In the listing below, find the line holding "Is the magenta pentagon" and the line holding "How many differences". Write out those two lines and all lines between, exactly, and nothing more.

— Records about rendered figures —
++++

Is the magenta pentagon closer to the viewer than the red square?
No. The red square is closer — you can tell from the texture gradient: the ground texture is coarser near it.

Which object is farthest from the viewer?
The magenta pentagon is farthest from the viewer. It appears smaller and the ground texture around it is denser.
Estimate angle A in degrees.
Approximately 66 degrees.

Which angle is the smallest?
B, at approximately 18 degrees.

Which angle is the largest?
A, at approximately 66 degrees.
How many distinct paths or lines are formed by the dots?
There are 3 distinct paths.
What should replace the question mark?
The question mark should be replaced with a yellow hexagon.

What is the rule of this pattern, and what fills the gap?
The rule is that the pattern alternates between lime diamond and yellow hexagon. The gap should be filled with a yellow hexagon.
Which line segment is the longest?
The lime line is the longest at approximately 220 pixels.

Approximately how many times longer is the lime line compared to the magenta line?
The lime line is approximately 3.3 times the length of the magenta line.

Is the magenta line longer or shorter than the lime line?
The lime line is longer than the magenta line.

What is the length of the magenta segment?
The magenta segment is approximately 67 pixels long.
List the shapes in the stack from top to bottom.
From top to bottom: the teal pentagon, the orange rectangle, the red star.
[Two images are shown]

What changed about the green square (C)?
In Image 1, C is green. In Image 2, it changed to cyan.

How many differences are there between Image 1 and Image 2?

++++

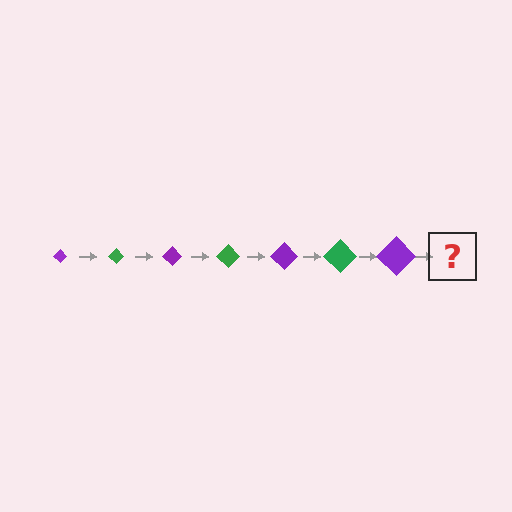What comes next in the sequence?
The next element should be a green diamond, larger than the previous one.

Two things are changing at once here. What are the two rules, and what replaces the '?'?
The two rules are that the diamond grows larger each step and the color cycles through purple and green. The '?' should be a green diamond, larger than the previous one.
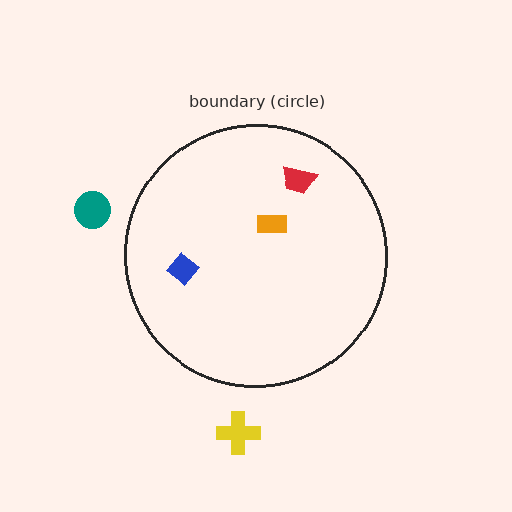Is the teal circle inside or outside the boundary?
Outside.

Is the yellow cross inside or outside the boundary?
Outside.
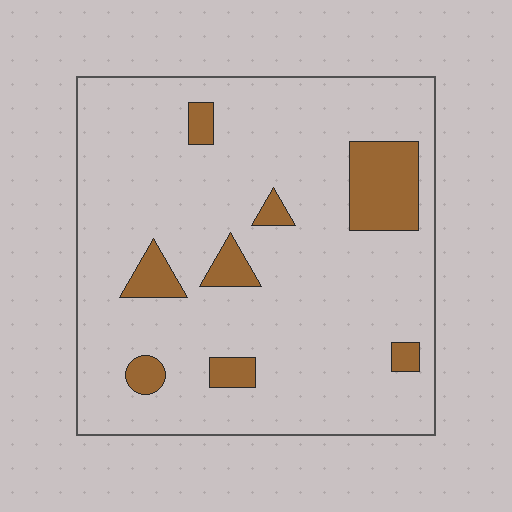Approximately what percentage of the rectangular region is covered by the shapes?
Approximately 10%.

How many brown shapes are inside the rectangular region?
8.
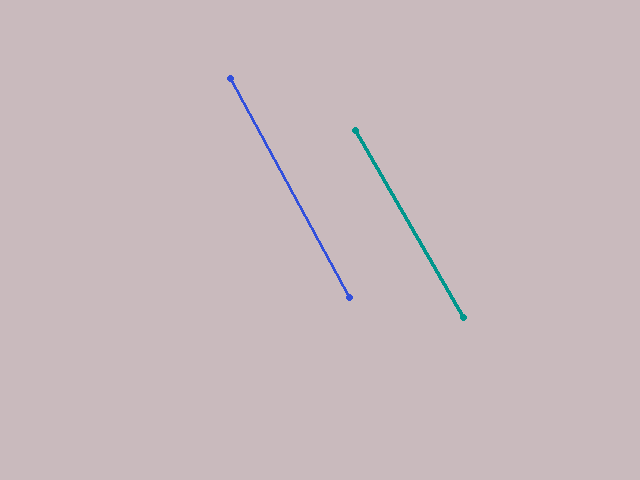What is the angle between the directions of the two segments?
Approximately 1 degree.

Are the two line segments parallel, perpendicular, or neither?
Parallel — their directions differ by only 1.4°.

++++

— Worked solution —
Is the magenta pentagon closer to the viewer than the red square?
No. The red square is closer — you can tell from the texture gradient: the ground texture is coarser near it.

Which object is farthest from the viewer?
The magenta pentagon is farthest from the viewer. It appears smaller and the ground texture around it is denser.
Estimate angle A in degrees.
Approximately 66 degrees.

Which angle is the smallest?
B, at approximately 18 degrees.

Which angle is the largest?
A, at approximately 66 degrees.
How many distinct paths or lines are formed by the dots?
There are 3 distinct paths.
What should replace the question mark?
The question mark should be replaced with a yellow hexagon.

What is the rule of this pattern, and what fills the gap?
The rule is that the pattern alternates between lime diamond and yellow hexagon. The gap should be filled with a yellow hexagon.
Which line segment is the longest?
The lime line is the longest at approximately 220 pixels.

Approximately how many times longer is the lime line compared to the magenta line?
The lime line is approximately 3.3 times the length of the magenta line.

Is the magenta line longer or shorter than the lime line?
The lime line is longer than the magenta line.

What is the length of the magenta segment?
The magenta segment is approximately 67 pixels long.
List the shapes in the stack from top to bottom.
From top to bottom: the teal pentagon, the orange rectangle, the red star.
[Two images are shown]

What changed about the green square (C)?
In Image 1, C is green. In Image 2, it changed to cyan.

How many differences are there between Image 1 and Image 2?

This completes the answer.